(The task) Set down the full listing exactly as given. Any pictures are to be left out.

+++ Dataset records +++

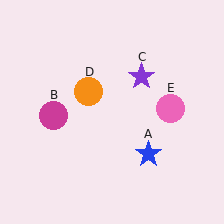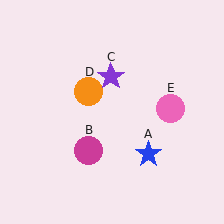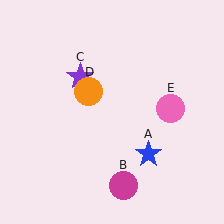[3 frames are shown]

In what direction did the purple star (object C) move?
The purple star (object C) moved left.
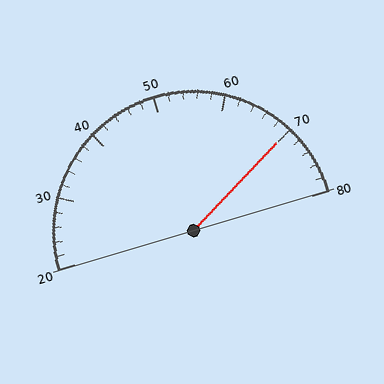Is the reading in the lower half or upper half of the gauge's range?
The reading is in the upper half of the range (20 to 80).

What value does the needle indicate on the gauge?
The needle indicates approximately 70.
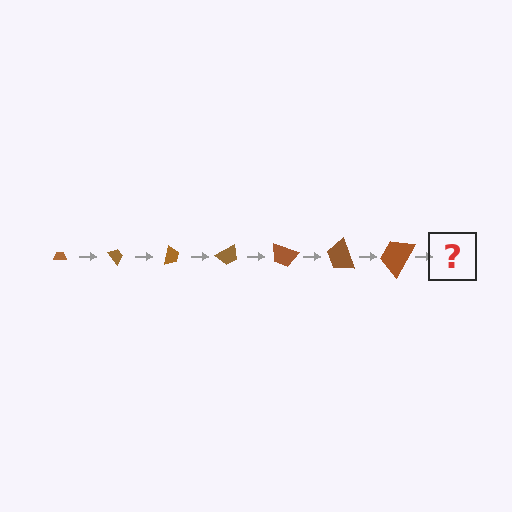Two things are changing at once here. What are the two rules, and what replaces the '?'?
The two rules are that the trapezoid grows larger each step and it rotates 50 degrees clockwise each step. The '?' should be a trapezoid, larger than the previous one and rotated 350 degrees clockwise from the start.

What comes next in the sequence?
The next element should be a trapezoid, larger than the previous one and rotated 350 degrees clockwise from the start.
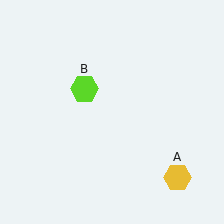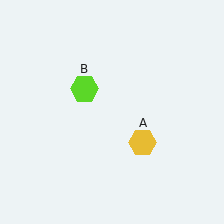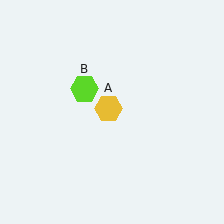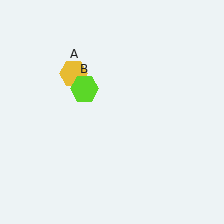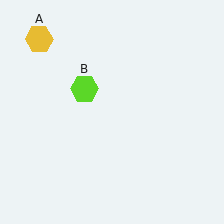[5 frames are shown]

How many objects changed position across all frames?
1 object changed position: yellow hexagon (object A).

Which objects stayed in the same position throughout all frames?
Lime hexagon (object B) remained stationary.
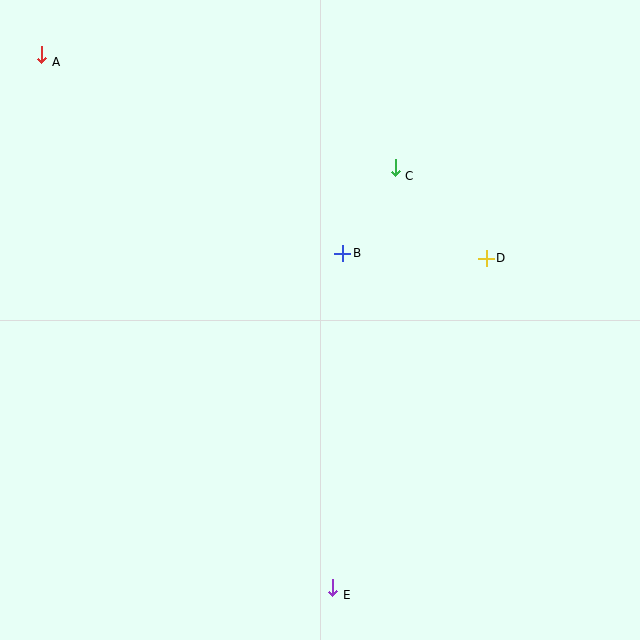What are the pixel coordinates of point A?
Point A is at (42, 62).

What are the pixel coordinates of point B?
Point B is at (343, 253).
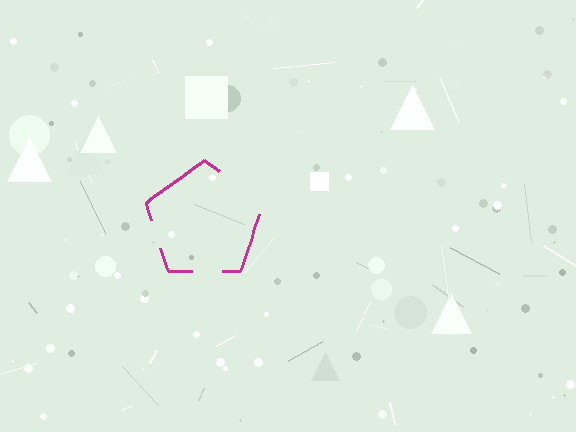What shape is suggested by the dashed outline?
The dashed outline suggests a pentagon.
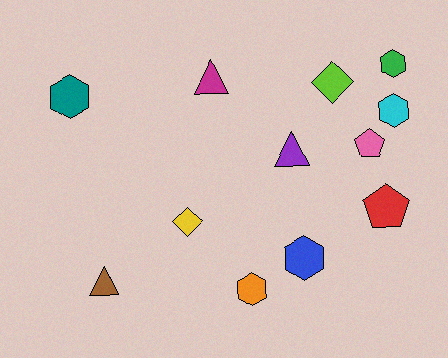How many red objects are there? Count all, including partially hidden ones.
There is 1 red object.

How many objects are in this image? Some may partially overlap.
There are 12 objects.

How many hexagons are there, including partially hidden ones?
There are 5 hexagons.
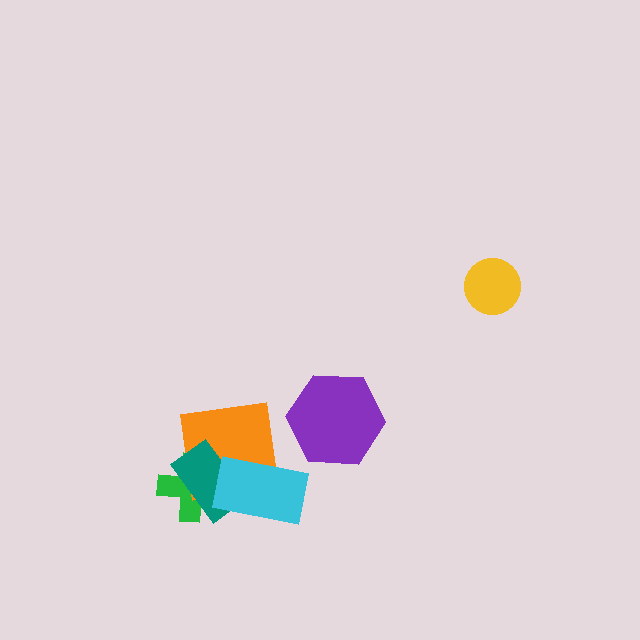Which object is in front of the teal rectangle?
The cyan rectangle is in front of the teal rectangle.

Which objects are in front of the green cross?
3 objects cover part of the green cross: the orange square, the teal rectangle and the cyan rectangle.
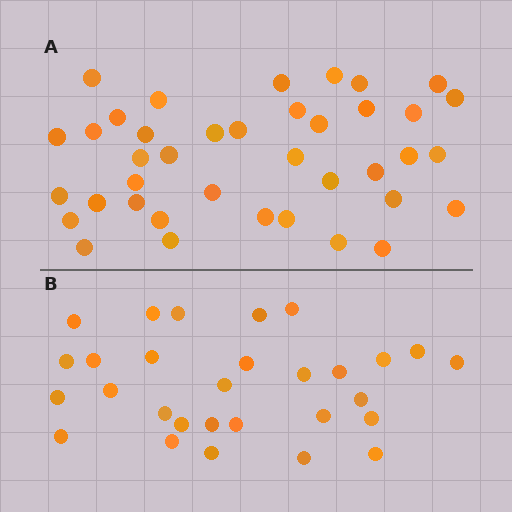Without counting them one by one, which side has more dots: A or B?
Region A (the top region) has more dots.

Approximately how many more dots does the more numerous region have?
Region A has roughly 10 or so more dots than region B.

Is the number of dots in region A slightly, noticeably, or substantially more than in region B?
Region A has noticeably more, but not dramatically so. The ratio is roughly 1.3 to 1.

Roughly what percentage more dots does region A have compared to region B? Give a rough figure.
About 35% more.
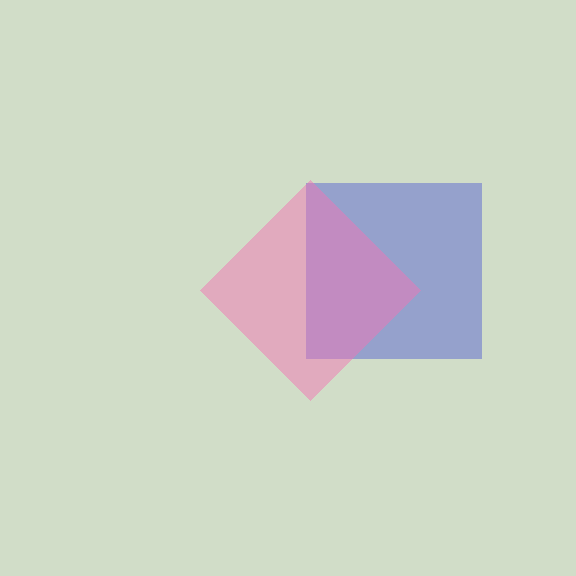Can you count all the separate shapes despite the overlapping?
Yes, there are 2 separate shapes.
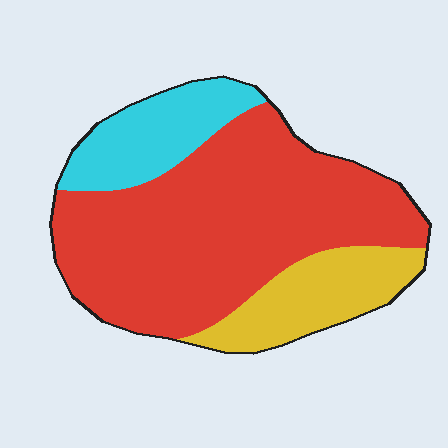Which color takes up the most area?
Red, at roughly 65%.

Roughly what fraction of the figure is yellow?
Yellow takes up about one sixth (1/6) of the figure.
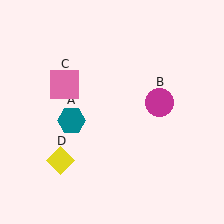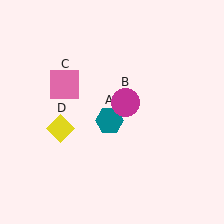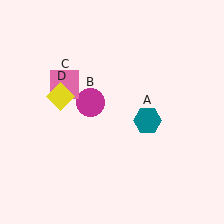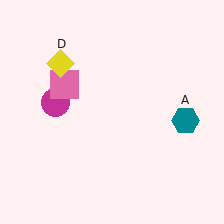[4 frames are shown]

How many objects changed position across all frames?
3 objects changed position: teal hexagon (object A), magenta circle (object B), yellow diamond (object D).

+++

(Task result)
[3 frames are shown]

In what direction did the purple star (object C) move?
The purple star (object C) moved left.
Is the reading in the lower half or upper half of the gauge's range?
The reading is in the upper half of the range (20 to 80).

What value does the needle indicate on the gauge?
The needle indicates approximately 70.
Two things are changing at once here. What are the two rules, and what replaces the '?'?
The two rules are that the trapezoid grows larger each step and it rotates 50 degrees clockwise each step. The '?' should be a trapezoid, larger than the previous one and rotated 350 degrees clockwise from the start.

What comes next in the sequence?
The next element should be a trapezoid, larger than the previous one and rotated 350 degrees clockwise from the start.
[5 frames are shown]

How many objects changed position across all frames?
1 object changed position: yellow hexagon (object A).

Which objects stayed in the same position throughout all frames?
Lime hexagon (object B) remained stationary.
What are the pixel coordinates of point A?
Point A is at (42, 62).

What are the pixel coordinates of point B?
Point B is at (343, 253).
What shape is suggested by the dashed outline?
The dashed outline suggests a pentagon.
How many red objects are there? Count all, including partially hidden ones.
There is 1 red object.

How many objects are in this image? Some may partially overlap.
There are 12 objects.

How many hexagons are there, including partially hidden ones?
There are 5 hexagons.
Which object is in front of the teal rectangle?
The cyan rectangle is in front of the teal rectangle.

Which objects are in front of the green cross?
3 objects cover part of the green cross: the orange square, the teal rectangle and the cyan rectangle.
Without counting them one by one, which side has more dots: A or B?
Region A (the top region) has more dots.

Approximately how many more dots does the more numerous region have?
Region A has roughly 10 or so more dots than region B.

Is the number of dots in region A slightly, noticeably, or substantially more than in region B?
Region A has noticeably more, but not dramatically so. The ratio is roughly 1.3 to 1.

Roughly what percentage more dots does region A have compared to region B? Give a rough figure.
About 35% more.
Can you count all the separate shapes despite the overlapping?
Yes, there are 2 separate shapes.
Which color takes up the most area?
Red, at roughly 65%.

Roughly what fraction of the figure is yellow?
Yellow takes up about one sixth (1/6) of the figure.
[4 frames are shown]

How many objects changed position across all frames?
3 objects changed position: teal hexagon (object A), magenta circle (object B), yellow diamond (object D).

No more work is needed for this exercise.